* _Aim_
Will you output the lines between the ones holding "Is the cyan" and "How many objects are there", inclusive, exactly as they stand, and only those lines, with the pictures left out?

* _Given records_
--- --- ---

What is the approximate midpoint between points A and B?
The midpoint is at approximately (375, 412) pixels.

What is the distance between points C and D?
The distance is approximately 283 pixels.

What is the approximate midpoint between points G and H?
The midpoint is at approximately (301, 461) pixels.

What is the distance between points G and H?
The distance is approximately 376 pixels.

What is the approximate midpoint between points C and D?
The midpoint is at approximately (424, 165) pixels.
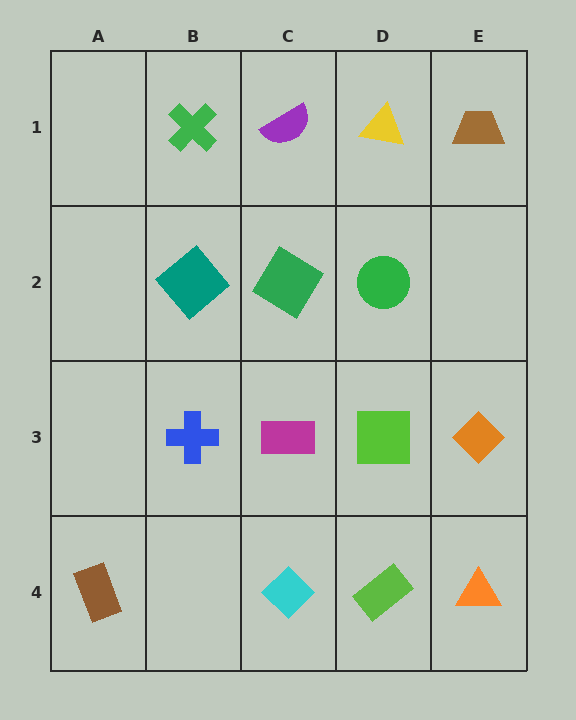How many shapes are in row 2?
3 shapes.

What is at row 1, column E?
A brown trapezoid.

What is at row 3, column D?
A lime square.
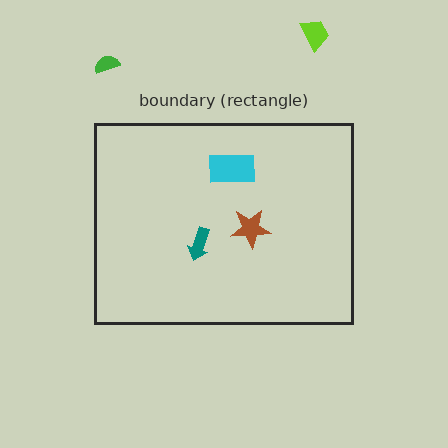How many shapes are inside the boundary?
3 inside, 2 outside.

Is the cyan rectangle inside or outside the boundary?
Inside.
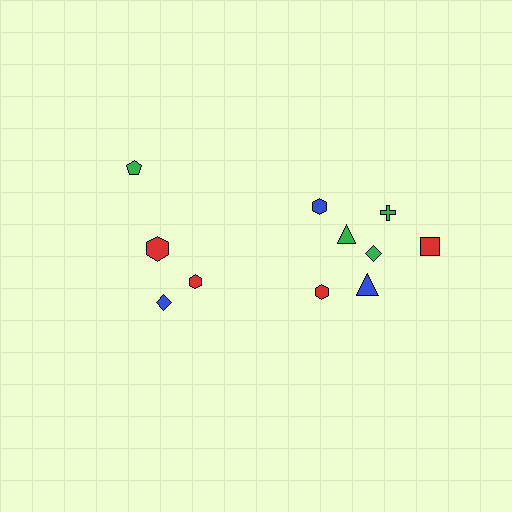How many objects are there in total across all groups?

--- --- ---

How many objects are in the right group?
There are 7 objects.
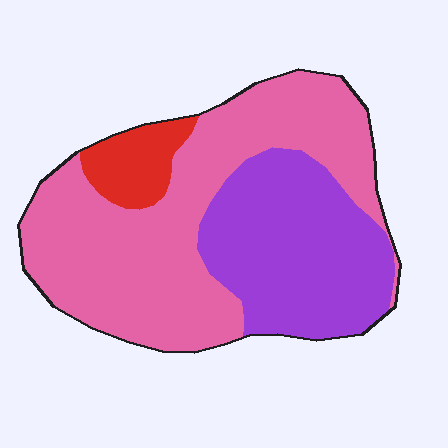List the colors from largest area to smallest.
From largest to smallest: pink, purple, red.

--- --- ---

* _The response_
Is the cyan rectangle inside or outside the boundary?
Inside.
How many objects are there in total across all groups?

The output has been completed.